- Direction
Only the pictures stay out; every record is to be quoted exactly.

[Questions on shapes in pictures]
....

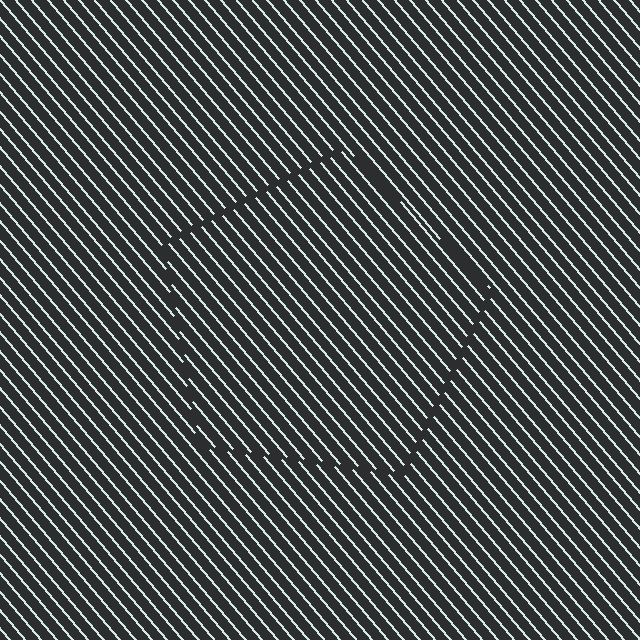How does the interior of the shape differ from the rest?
The interior of the shape contains the same grating, shifted by half a period — the contour is defined by the phase discontinuity where line-ends from the inner and outer gratings abut.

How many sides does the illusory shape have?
5 sides — the line-ends trace a pentagon.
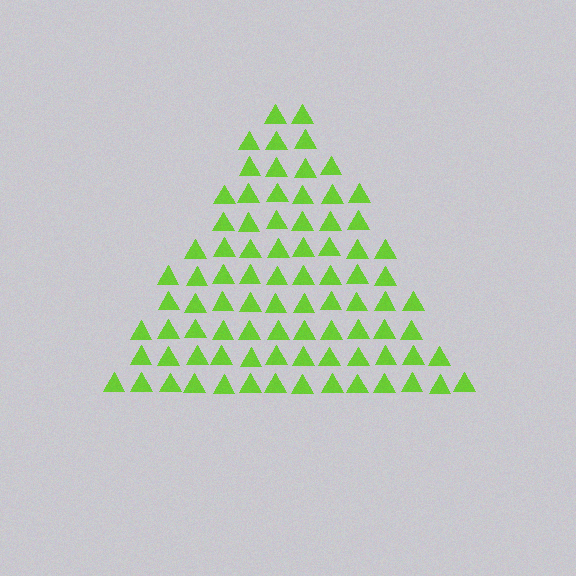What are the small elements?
The small elements are triangles.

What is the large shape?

....

- Answer for this exercise
How does the interior of the shape differ from the rest?
The interior of the shape contains the same grating, shifted by half a period — the contour is defined by the phase discontinuity where line-ends from the inner and outer gratings abut.

How many sides does the illusory shape have?
5 sides — the line-ends trace a pentagon.
What are the small elements?
The small elements are triangles.

What is the large shape?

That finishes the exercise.